**Exercise directions**
Write out the listing from the line with "The pointer is" to the line with "What are the pixel coordinates of point D?", both lines included, exactly and nothing beyond. Leave pictures out.

**Source material**
#####
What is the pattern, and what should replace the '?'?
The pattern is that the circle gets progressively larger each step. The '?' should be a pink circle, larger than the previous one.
#####
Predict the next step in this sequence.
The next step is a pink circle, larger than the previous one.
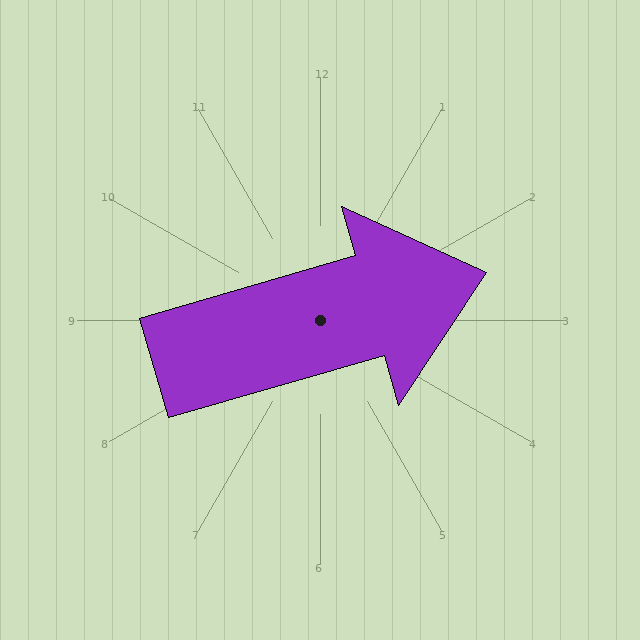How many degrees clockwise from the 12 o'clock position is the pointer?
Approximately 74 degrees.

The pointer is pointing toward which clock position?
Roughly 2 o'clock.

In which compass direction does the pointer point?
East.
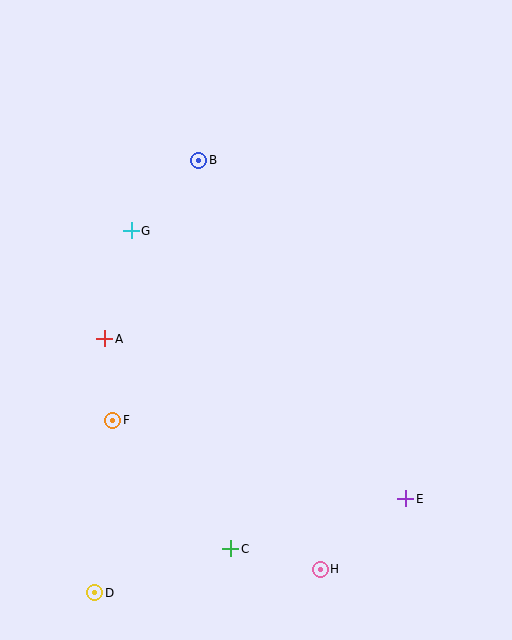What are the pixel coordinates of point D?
#####
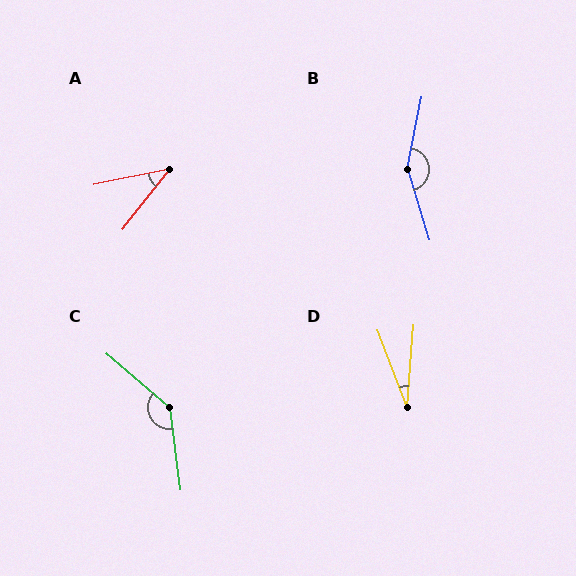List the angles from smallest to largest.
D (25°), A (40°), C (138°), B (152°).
#####
**Solution for this task**
The pointer is pointing toward which clock position?
Roughly 2 o'clock.

In which compass direction does the pointer point?
East.
What are the pixel coordinates of point D?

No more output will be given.